[WORK REQUIRED]
Beginning at the line that contains "What shapes are in the middle region?" and ending at the last line of the entries, write out each line exactly; include nothing outside that span.

[Simple shape dataset records]

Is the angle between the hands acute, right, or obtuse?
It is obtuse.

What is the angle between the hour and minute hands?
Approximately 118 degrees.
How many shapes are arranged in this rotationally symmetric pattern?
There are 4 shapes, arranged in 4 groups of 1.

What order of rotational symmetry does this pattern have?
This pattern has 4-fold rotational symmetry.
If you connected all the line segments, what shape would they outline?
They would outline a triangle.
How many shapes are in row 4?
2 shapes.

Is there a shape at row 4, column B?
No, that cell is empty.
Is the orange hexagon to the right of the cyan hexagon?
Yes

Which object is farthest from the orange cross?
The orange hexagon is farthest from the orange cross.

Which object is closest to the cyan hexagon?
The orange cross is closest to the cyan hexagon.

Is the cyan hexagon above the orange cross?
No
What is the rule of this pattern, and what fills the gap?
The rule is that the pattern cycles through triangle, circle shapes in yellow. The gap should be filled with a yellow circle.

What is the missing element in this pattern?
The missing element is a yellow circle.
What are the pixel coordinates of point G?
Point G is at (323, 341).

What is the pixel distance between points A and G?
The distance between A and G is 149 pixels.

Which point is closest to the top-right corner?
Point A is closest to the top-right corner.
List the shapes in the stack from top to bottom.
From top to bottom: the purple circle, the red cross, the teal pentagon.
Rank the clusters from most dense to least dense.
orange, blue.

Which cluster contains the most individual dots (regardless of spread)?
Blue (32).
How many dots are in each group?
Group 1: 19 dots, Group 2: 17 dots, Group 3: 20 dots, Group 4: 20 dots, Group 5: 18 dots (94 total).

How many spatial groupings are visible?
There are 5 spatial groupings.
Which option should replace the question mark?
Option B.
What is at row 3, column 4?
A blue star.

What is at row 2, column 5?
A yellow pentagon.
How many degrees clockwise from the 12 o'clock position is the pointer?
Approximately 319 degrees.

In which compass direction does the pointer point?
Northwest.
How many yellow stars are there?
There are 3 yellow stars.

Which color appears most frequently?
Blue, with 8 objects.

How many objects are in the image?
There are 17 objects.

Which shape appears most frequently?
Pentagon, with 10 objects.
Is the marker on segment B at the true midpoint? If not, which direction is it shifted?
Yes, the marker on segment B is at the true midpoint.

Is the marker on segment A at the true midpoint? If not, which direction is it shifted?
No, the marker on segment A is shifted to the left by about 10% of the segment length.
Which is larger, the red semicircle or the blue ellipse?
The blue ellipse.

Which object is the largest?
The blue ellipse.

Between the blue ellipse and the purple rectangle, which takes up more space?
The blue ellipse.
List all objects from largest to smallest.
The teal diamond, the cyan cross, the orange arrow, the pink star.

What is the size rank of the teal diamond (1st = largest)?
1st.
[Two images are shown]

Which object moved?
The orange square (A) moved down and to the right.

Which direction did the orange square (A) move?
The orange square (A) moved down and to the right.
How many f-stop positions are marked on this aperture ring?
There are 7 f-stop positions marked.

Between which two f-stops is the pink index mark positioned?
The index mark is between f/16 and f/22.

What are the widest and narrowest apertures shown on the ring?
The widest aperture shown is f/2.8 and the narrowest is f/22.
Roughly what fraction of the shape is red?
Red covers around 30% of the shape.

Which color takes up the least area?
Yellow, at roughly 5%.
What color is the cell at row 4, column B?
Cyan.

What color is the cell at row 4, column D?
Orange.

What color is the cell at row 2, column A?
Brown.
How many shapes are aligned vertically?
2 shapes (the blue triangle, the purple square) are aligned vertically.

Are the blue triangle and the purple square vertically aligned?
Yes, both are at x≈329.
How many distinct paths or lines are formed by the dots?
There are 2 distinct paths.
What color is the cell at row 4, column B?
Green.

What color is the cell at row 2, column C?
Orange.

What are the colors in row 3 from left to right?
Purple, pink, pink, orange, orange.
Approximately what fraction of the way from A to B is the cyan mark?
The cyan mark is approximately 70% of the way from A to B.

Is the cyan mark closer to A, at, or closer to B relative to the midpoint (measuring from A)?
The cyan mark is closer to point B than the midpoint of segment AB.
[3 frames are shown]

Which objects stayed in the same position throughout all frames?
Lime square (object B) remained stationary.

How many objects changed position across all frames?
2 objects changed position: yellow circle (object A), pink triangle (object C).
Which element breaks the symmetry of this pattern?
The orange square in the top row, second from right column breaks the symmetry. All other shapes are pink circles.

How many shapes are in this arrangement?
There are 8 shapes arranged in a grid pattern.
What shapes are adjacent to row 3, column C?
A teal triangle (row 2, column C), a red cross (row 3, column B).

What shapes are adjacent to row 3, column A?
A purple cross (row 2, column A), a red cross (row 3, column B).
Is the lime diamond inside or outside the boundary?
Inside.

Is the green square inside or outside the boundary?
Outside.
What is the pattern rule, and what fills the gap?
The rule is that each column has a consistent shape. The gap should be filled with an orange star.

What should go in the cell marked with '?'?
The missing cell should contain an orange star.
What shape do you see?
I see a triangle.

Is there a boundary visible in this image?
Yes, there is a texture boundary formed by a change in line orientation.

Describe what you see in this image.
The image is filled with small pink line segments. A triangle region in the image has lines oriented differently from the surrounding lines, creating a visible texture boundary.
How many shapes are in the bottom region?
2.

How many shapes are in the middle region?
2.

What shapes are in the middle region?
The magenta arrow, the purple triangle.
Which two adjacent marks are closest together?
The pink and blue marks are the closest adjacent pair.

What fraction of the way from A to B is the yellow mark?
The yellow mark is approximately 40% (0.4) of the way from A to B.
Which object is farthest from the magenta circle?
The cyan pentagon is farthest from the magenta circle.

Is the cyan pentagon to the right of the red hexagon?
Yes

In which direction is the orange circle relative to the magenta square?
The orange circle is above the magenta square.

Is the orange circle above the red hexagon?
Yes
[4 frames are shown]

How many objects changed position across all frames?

[COMPLETED EXERCISE]
What shapes are in the middle region?
The magenta arrow, the purple triangle.
Which two adjacent marks are closest together?
The pink and blue marks are the closest adjacent pair.

What fraction of the way from A to B is the yellow mark?
The yellow mark is approximately 40% (0.4) of the way from A to B.
Which object is farthest from the magenta circle?
The cyan pentagon is farthest from the magenta circle.

Is the cyan pentagon to the right of the red hexagon?
Yes

In which direction is the orange circle relative to the magenta square?
The orange circle is above the magenta square.

Is the orange circle above the red hexagon?
Yes
[4 frames are shown]

How many objects changed position across all frames?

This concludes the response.